* Questions on rendered shapes:
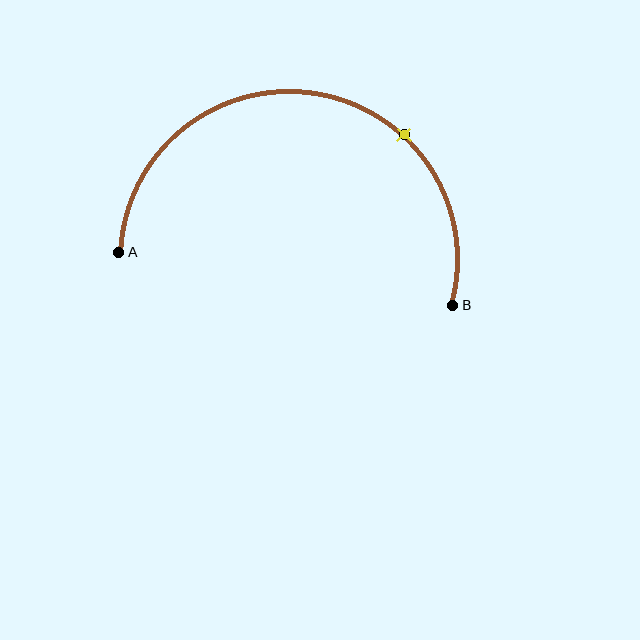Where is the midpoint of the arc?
The arc midpoint is the point on the curve farthest from the straight line joining A and B. It sits above that line.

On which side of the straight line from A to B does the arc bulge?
The arc bulges above the straight line connecting A and B.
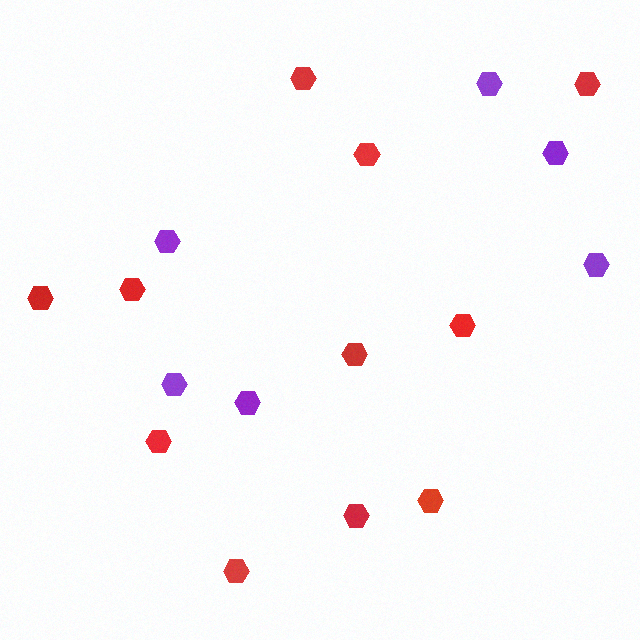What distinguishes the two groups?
There are 2 groups: one group of purple hexagons (6) and one group of red hexagons (11).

* Task directions: Without the pictures, reproduce every line of the records above exactly.

* Expected answer:
Where is the midpoint of the arc?
The arc midpoint is the point on the curve farthest from the straight line joining A and B. It sits above that line.

On which side of the straight line from A to B does the arc bulge?
The arc bulges above the straight line connecting A and B.
What distinguishes the two groups?
There are 2 groups: one group of purple hexagons (6) and one group of red hexagons (11).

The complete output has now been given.